» Data rows:
"""

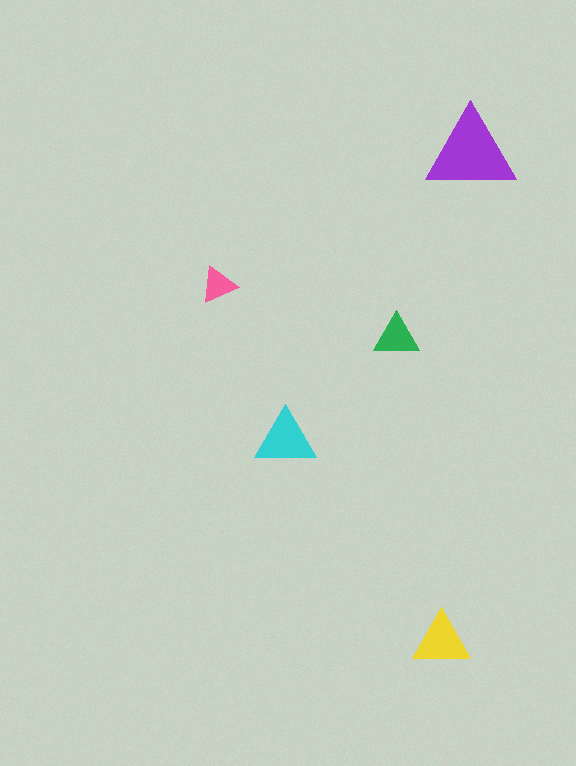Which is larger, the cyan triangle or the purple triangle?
The purple one.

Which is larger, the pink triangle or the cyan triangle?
The cyan one.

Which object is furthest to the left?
The pink triangle is leftmost.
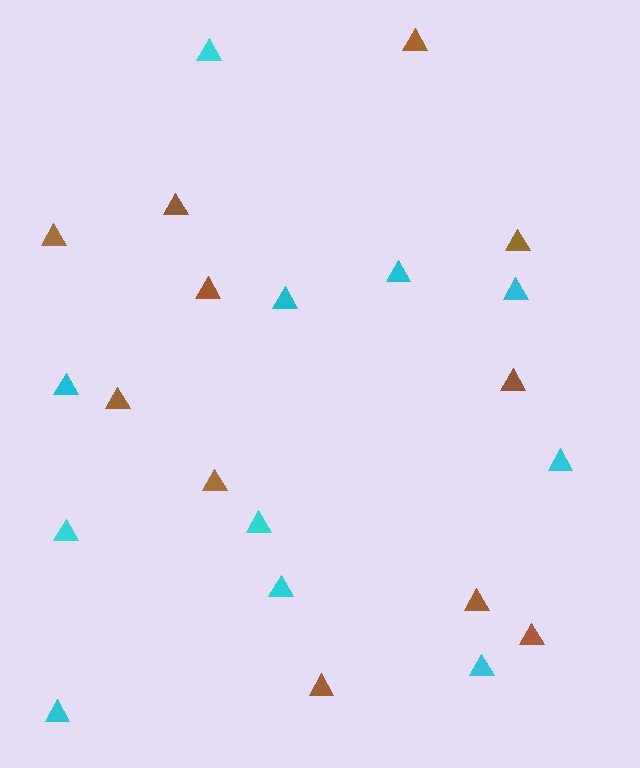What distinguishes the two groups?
There are 2 groups: one group of brown triangles (11) and one group of cyan triangles (11).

"""

» The exercise: Using the material above, retype each entry exactly and omit the pictures.

» Answer to this task:
Which is larger, the cyan triangle or the purple triangle?
The purple one.

Which is larger, the pink triangle or the cyan triangle?
The cyan one.

Which object is furthest to the left?
The pink triangle is leftmost.
What distinguishes the two groups?
There are 2 groups: one group of brown triangles (11) and one group of cyan triangles (11).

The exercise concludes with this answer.